SHORT EXERCISE:
Do not include the pictures; repeat the rest of the data exactly.

SUPPLIED RECORDS:
--- Begin ---

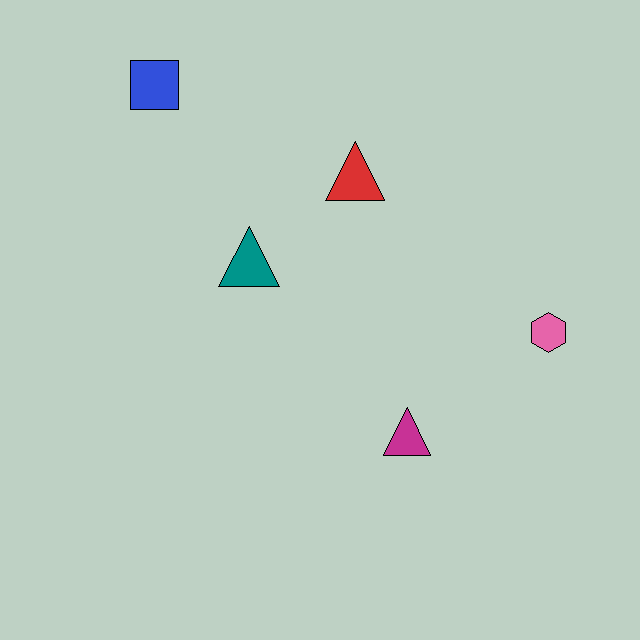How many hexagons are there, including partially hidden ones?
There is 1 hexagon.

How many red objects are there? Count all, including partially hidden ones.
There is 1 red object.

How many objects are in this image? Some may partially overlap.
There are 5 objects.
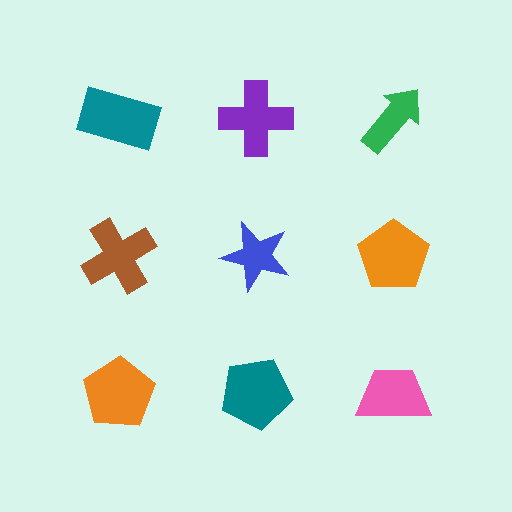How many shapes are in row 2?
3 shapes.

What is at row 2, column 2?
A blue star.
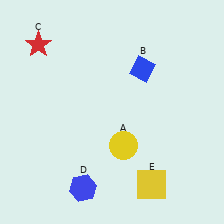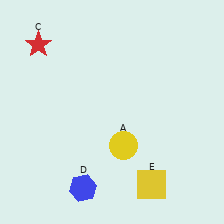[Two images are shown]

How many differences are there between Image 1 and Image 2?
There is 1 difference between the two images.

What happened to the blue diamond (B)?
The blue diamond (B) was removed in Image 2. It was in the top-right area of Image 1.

--- End ---

CORRECT OUTPUT:
How many hexagons are there, including partially hidden ones?
There is 1 hexagon.

How many red objects are there? Count all, including partially hidden ones.
There is 1 red object.

How many objects are in this image? Some may partially overlap.
There are 5 objects.
How many shapes are in row 2?
3 shapes.

What is at row 2, column 2?
A blue star.
[Two images are shown]

How many differences are there between Image 1 and Image 2?
There is 1 difference between the two images.

What happened to the blue diamond (B)?
The blue diamond (B) was removed in Image 2. It was in the top-right area of Image 1.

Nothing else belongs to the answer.